**Your instructions:** Set each entry down verbatim, omitting images.

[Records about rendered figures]
===============

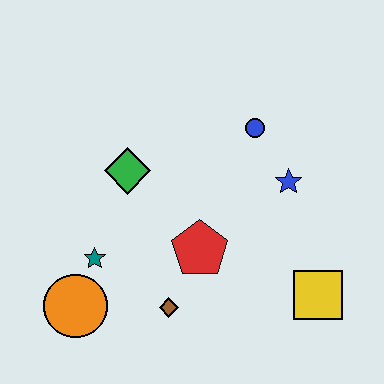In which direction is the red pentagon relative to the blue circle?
The red pentagon is below the blue circle.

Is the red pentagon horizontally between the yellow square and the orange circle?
Yes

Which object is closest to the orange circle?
The teal star is closest to the orange circle.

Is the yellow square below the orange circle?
No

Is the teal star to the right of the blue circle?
No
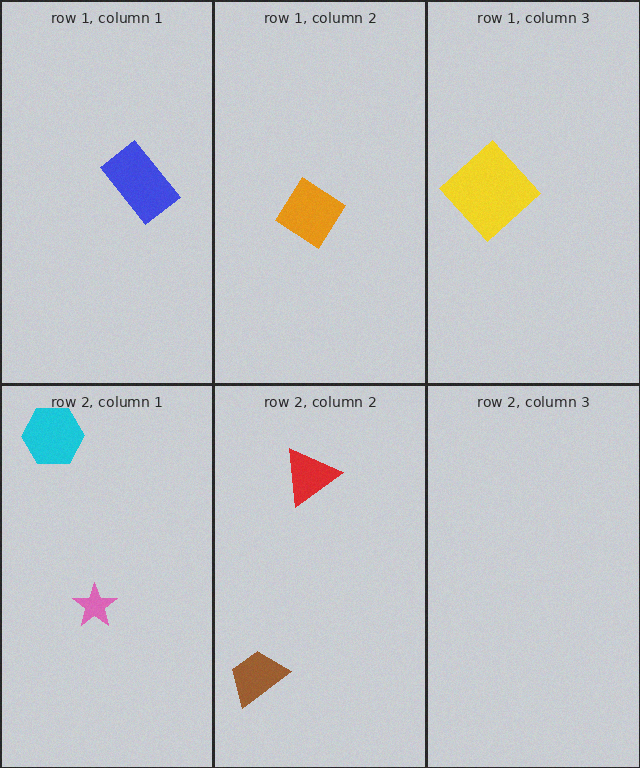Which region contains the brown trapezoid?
The row 2, column 2 region.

===============

**Task output:**
In which direction is the red pentagon relative to the blue circle?
The red pentagon is below the blue circle.

Is the red pentagon horizontally between the yellow square and the orange circle?
Yes

Which object is closest to the orange circle?
The teal star is closest to the orange circle.

Is the yellow square below the orange circle?
No

Is the teal star to the right of the blue circle?
No
Which region contains the brown trapezoid?
The row 2, column 2 region.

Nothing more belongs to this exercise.